- _PROBLEM DESCRIPTION_
From the listing below, extract each entry exactly as written, minus the images.
++++
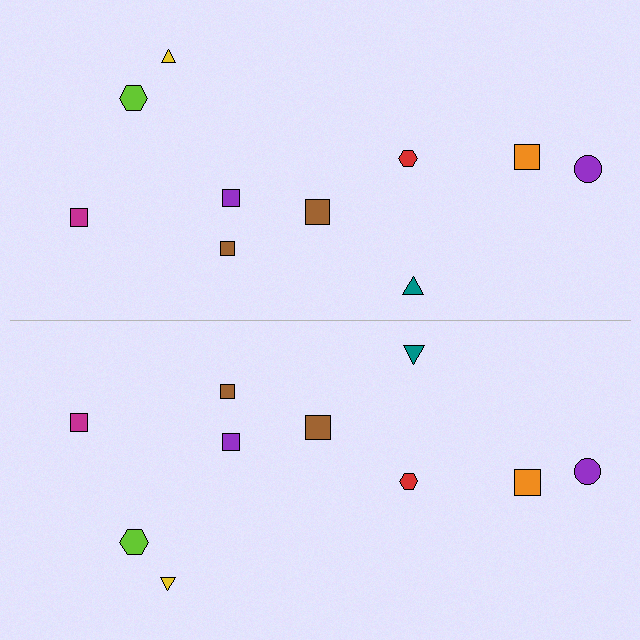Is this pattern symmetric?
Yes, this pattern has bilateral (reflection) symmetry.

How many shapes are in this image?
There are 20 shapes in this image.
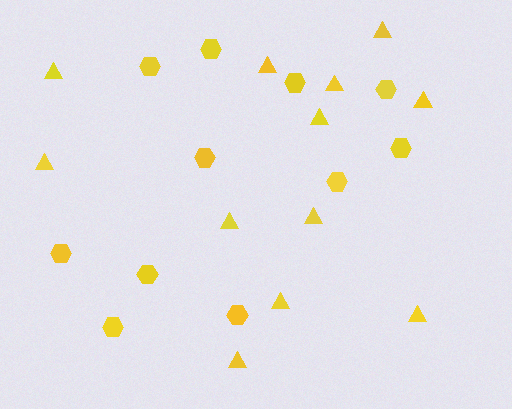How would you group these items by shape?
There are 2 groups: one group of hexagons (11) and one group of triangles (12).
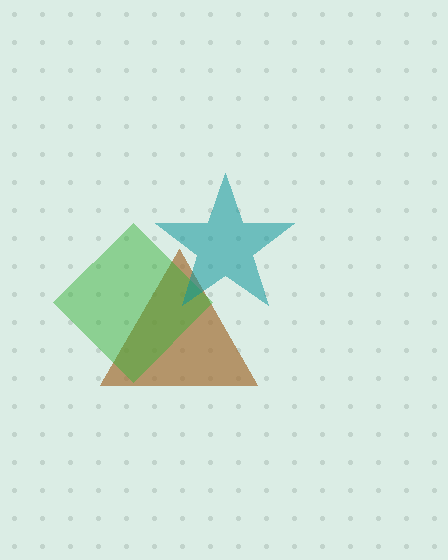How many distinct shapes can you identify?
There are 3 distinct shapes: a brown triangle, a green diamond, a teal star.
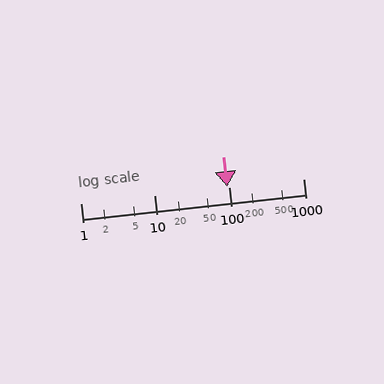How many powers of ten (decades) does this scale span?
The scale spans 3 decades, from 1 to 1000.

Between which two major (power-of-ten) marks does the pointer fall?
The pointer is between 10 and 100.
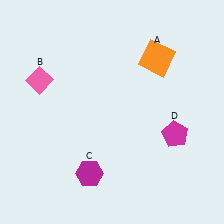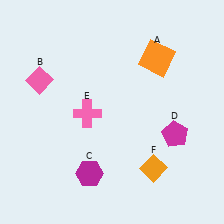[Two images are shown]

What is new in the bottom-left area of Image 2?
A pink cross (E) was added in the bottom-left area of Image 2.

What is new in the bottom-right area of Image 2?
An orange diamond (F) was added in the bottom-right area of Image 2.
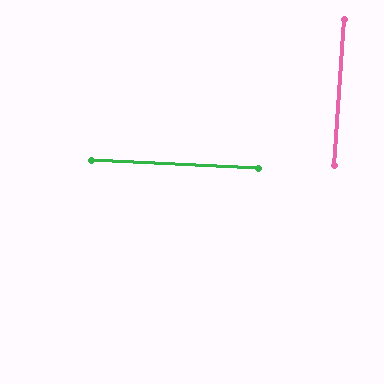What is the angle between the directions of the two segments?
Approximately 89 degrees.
++++
- _SOLVED PROBLEM_
Is this pattern symmetric?
Yes, this pattern has bilateral (reflection) symmetry.

How many shapes are in this image?
There are 20 shapes in this image.
How would you group these items by shape?
There are 2 groups: one group of hexagons (11) and one group of triangles (12).
How many distinct shapes can you identify?
There are 3 distinct shapes: a brown triangle, a green diamond, a teal star.
How many powers of ten (decades) does this scale span?
The scale spans 3 decades, from 1 to 1000.

Between which two major (power-of-ten) marks does the pointer fall?
The pointer is between 10 and 100.
[Two images are shown]

What is new in the bottom-left area of Image 2?
A pink cross (E) was added in the bottom-left area of Image 2.

What is new in the bottom-right area of Image 2?
An orange diamond (F) was added in the bottom-right area of Image 2.
What is the angle between the directions of the two segments?
Approximately 89 degrees.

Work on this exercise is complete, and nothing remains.